Questions concerning simple figures
____

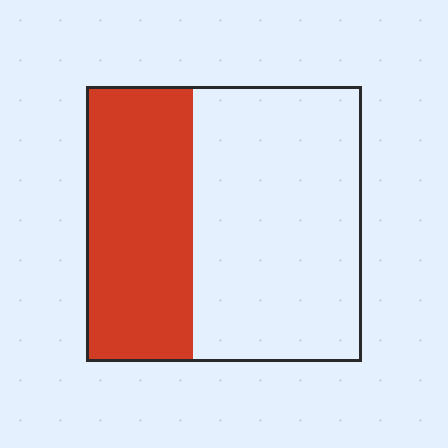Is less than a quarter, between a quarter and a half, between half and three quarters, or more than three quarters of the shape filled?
Between a quarter and a half.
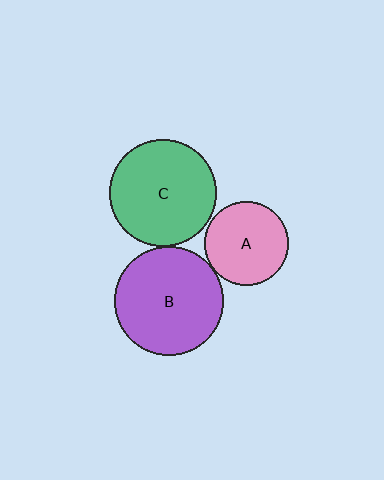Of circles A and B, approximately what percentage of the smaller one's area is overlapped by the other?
Approximately 5%.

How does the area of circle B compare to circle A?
Approximately 1.7 times.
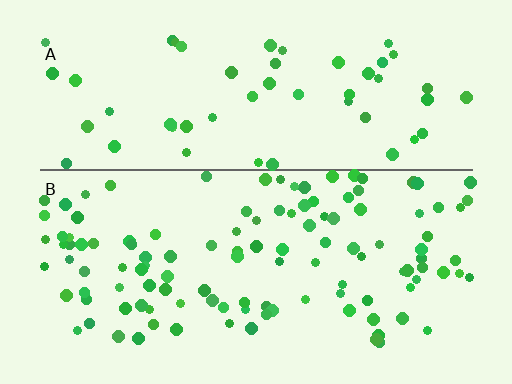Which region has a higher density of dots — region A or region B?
B (the bottom).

____

TASK TO CARRY OUT:
Reproduce all of the data exactly, omitting each picture it holds.

TASK RESPONSE:
Is less than a quarter, between a quarter and a half, between half and three quarters, or more than three quarters of the shape filled?
Between a quarter and a half.
Of circles A and B, approximately what percentage of the smaller one's area is overlapped by the other?
Approximately 5%.

How does the area of circle B compare to circle A?
Approximately 1.7 times.
Which region has a higher density of dots — region A or region B?
B (the bottom).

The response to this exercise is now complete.